#### Record extracts
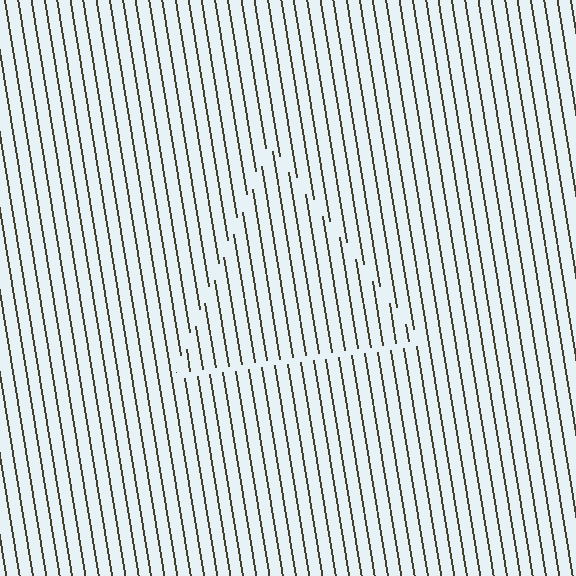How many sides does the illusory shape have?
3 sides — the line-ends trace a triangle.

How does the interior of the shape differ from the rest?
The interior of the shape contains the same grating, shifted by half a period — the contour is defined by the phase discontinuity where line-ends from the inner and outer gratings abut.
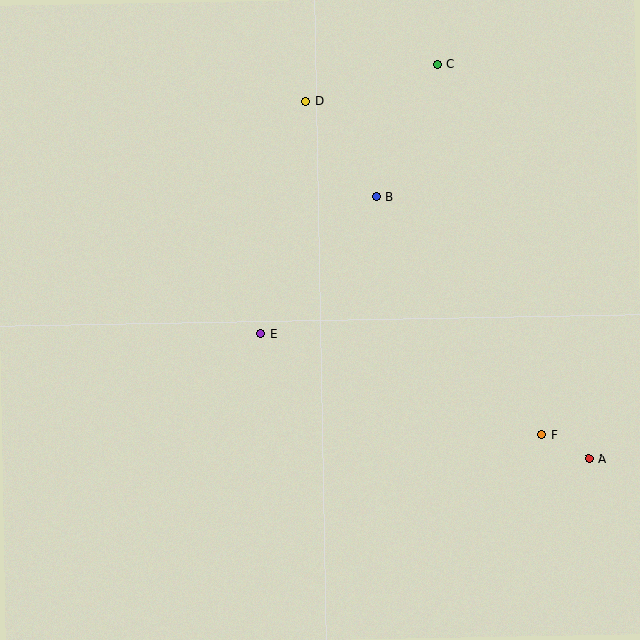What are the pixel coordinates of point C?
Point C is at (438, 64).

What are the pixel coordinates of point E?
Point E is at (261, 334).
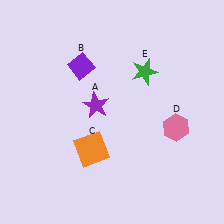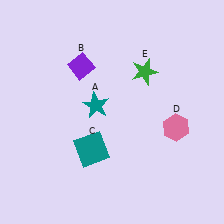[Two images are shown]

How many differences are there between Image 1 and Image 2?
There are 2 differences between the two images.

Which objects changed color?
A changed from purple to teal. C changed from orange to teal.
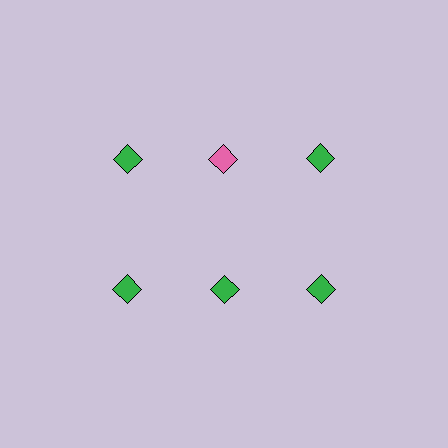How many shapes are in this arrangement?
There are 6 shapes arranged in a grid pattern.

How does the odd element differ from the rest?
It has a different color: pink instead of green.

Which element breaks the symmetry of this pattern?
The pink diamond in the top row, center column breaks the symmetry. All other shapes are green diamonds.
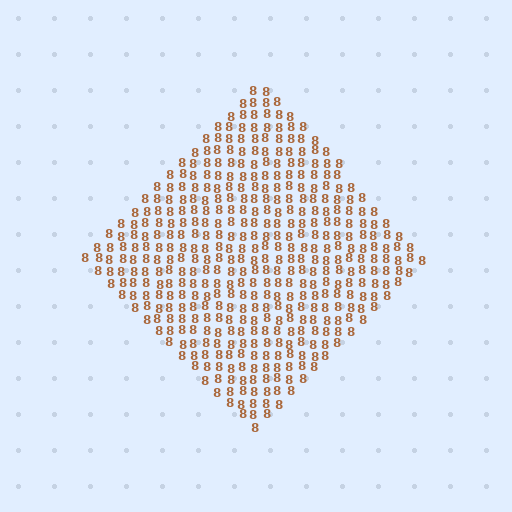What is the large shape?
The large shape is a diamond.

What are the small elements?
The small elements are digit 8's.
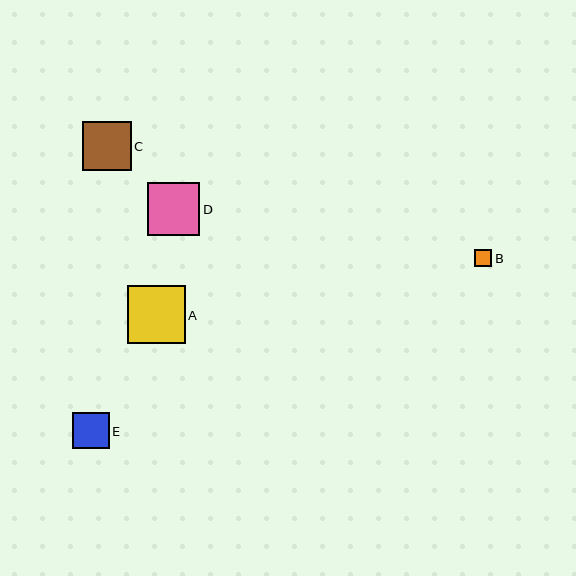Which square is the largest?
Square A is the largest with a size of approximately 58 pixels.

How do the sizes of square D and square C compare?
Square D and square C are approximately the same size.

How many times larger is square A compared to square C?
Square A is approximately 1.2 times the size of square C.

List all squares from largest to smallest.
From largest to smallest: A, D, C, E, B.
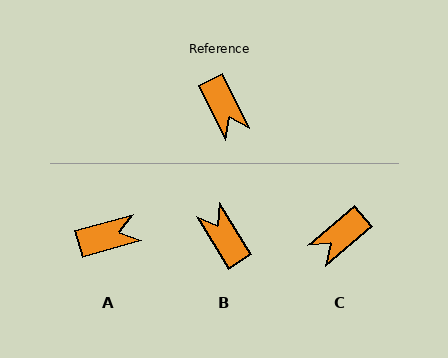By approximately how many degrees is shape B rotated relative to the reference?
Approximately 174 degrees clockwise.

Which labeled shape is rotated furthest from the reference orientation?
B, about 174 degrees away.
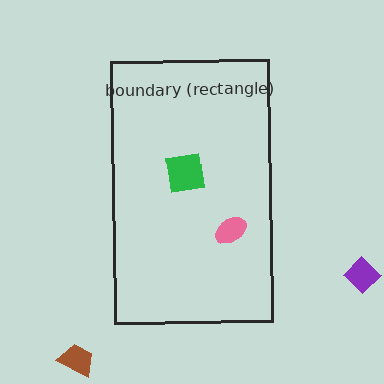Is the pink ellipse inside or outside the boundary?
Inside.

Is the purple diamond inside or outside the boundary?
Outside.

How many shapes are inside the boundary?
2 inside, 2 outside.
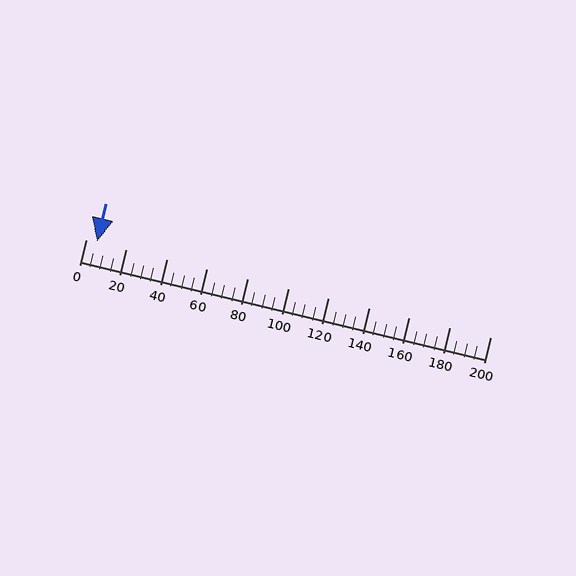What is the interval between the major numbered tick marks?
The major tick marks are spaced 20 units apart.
########
#### [Exercise instructions]
Output verbatim the lines beginning at the line with "Which element breaks" and ending at the last line of the material above, inclusive. Do not carry over any pictures.

#### [Finished exercise]
Which element breaks the symmetry of this pattern?
The pink diamond in the top row, center column breaks the symmetry. All other shapes are green diamonds.
What is the large shape?
The large shape is a diamond.

What are the small elements?
The small elements are digit 8's.
Which square is the largest?
Square A is the largest with a size of approximately 58 pixels.

How do the sizes of square D and square C compare?
Square D and square C are approximately the same size.

How many times larger is square A compared to square C?
Square A is approximately 1.2 times the size of square C.

List all squares from largest to smallest.
From largest to smallest: A, D, C, E, B.
By approximately how many degrees is shape B rotated relative to the reference?
Approximately 174 degrees clockwise.

Which labeled shape is rotated furthest from the reference orientation?
B, about 174 degrees away.
Is the pink ellipse inside or outside the boundary?
Inside.

Is the purple diamond inside or outside the boundary?
Outside.

How many shapes are inside the boundary?
2 inside, 2 outside.
What is the interval between the major numbered tick marks?
The major tick marks are spaced 20 units apart.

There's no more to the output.